__Extracted records__.
..........

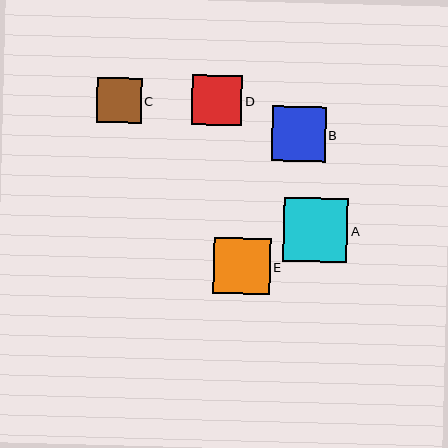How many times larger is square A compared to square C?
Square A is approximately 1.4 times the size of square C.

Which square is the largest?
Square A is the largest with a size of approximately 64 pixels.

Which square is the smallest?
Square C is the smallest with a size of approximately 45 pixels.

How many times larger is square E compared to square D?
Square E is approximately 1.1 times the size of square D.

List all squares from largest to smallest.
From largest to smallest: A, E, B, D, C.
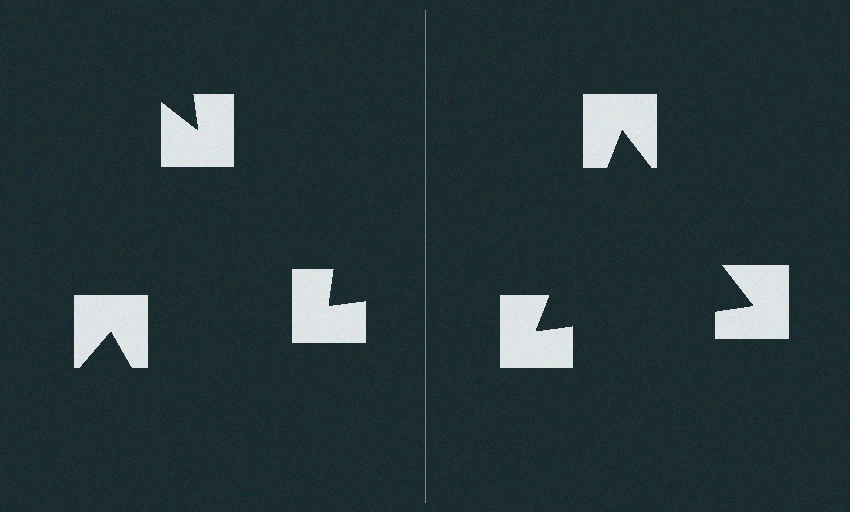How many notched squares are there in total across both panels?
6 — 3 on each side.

..........

__Short task__.
Repeat the material above word for word, please, apart from its images.

__Reply__.
How many times larger is square A compared to square C?
Square A is approximately 1.4 times the size of square C.

Which square is the largest?
Square A is the largest with a size of approximately 64 pixels.

Which square is the smallest?
Square C is the smallest with a size of approximately 45 pixels.

How many times larger is square E compared to square D?
Square E is approximately 1.1 times the size of square D.

List all squares from largest to smallest.
From largest to smallest: A, E, B, D, C.
How many notched squares are there in total across both panels?
6 — 3 on each side.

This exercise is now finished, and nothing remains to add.